» **What is being asked**: Below are some entries. Return exactly the lines from the one with "Where are the" through the final line, leaving out any pictures.

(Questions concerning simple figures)
━━━━━━

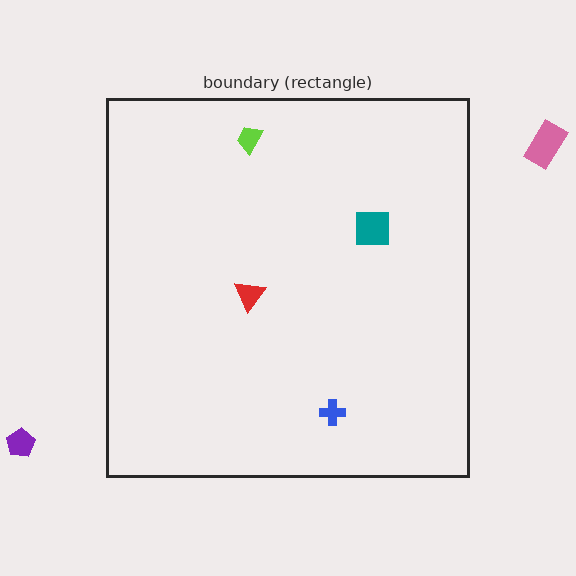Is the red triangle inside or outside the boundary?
Inside.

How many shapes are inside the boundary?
4 inside, 2 outside.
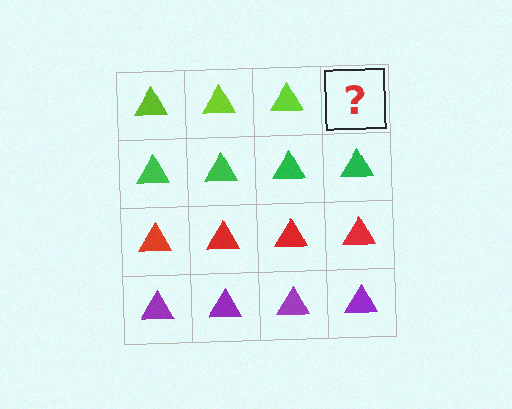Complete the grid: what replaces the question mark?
The question mark should be replaced with a lime triangle.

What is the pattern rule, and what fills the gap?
The rule is that each row has a consistent color. The gap should be filled with a lime triangle.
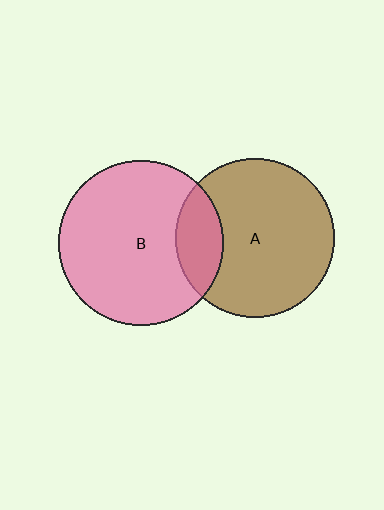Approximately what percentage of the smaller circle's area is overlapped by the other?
Approximately 20%.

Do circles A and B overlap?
Yes.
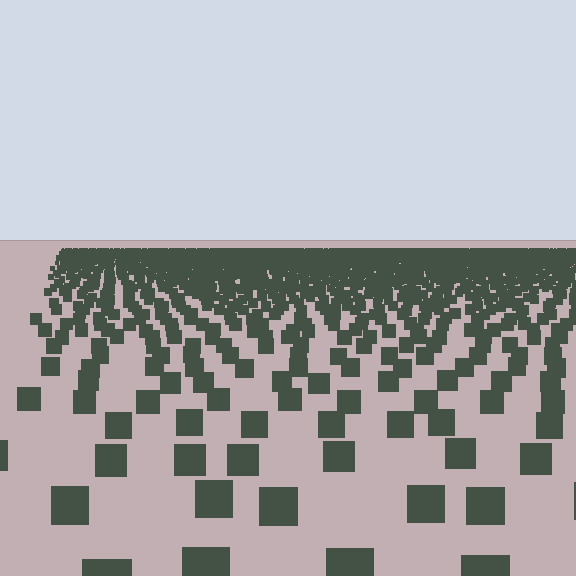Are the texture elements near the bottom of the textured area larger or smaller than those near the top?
Larger. Near the bottom, elements are closer to the viewer and appear at a bigger on-screen size.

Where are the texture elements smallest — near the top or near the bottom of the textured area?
Near the top.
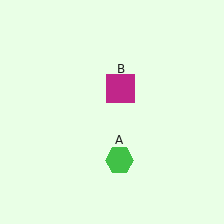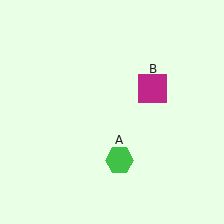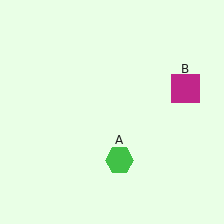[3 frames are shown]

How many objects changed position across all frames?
1 object changed position: magenta square (object B).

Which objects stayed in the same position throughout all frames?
Green hexagon (object A) remained stationary.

━━━━━━

» **Reply**:
Where are the texture elements smallest — near the top or near the bottom of the textured area?
Near the top.
[3 frames are shown]

How many objects changed position across all frames?
1 object changed position: magenta square (object B).

Which objects stayed in the same position throughout all frames?
Green hexagon (object A) remained stationary.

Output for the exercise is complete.